▶ **Supplied data**:
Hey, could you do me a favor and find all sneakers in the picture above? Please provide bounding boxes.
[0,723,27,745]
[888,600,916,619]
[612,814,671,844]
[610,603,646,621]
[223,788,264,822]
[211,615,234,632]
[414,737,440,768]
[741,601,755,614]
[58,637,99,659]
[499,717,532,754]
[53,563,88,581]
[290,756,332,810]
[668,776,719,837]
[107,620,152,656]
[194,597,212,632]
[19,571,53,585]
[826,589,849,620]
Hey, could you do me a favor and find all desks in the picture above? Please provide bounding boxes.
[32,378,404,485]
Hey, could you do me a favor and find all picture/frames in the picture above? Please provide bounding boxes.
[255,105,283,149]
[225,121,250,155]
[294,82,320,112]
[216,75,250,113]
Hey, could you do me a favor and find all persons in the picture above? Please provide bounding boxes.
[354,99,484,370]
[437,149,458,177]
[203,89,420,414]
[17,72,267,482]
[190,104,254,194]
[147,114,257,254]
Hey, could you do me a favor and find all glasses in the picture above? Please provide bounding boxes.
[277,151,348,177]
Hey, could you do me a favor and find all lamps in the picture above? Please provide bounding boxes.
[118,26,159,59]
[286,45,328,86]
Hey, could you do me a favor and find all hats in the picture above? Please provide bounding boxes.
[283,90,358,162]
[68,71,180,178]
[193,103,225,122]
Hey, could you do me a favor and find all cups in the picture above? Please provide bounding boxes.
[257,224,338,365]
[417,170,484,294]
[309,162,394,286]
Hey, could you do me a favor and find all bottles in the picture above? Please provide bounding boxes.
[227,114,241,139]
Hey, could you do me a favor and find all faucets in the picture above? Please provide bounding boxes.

▶ **Requirement**: Rewrite every record above as a numbered list, leaving out any blank lines.

▶ **Answer to the exercise**:
1. Hey, could you do me a favor and find all sneakers in the picture above? Please provide bounding boxes.
2. [0,723,27,745]
3. [888,600,916,619]
4. [612,814,671,844]
5. [610,603,646,621]
6. [223,788,264,822]
7. [211,615,234,632]
8. [414,737,440,768]
9. [741,601,755,614]
10. [58,637,99,659]
11. [499,717,532,754]
12. [53,563,88,581]
13. [290,756,332,810]
14. [668,776,719,837]
15. [107,620,152,656]
16. [194,597,212,632]
17. [19,571,53,585]
18. [826,589,849,620]
19. Hey, could you do me a favor and find all desks in the picture above? Please provide bounding boxes.
20. [32,378,404,485]
21. Hey, could you do me a favor and find all picture/frames in the picture above? Please provide bounding boxes.
22. [255,105,283,149]
23. [225,121,250,155]
24. [294,82,320,112]
25. [216,75,250,113]
26. Hey, could you do me a favor and find all persons in the picture above? Please provide bounding boxes.
27. [354,99,484,370]
28. [437,149,458,177]
29. [203,89,420,414]
30. [17,72,267,482]
31. [190,104,254,194]
32. [147,114,257,254]
33. Hey, could you do me a favor and find all glasses in the picture above? Please provide bounding boxes.
34. [277,151,348,177]
35. Hey, could you do me a favor and find all lamps in the picture above? Please provide bounding boxes.
36. [118,26,159,59]
37. [286,45,328,86]
38. Hey, could you do me a favor and find all hats in the picture above? Please provide bounding boxes.
39. [283,90,358,162]
40. [68,71,180,178]
41. [193,103,225,122]
42. Hey, could you do me a favor and find all cups in the picture above? Please provide bounding boxes.
43. [257,224,338,365]
44. [417,170,484,294]
45. [309,162,394,286]
46. Hey, could you do me a favor and find all bottles in the picture above? Please provide bounding boxes.
47. [227,114,241,139]
48. Hey, could you do me a favor and find all faucets in the picture above? Please provide bounding boxes.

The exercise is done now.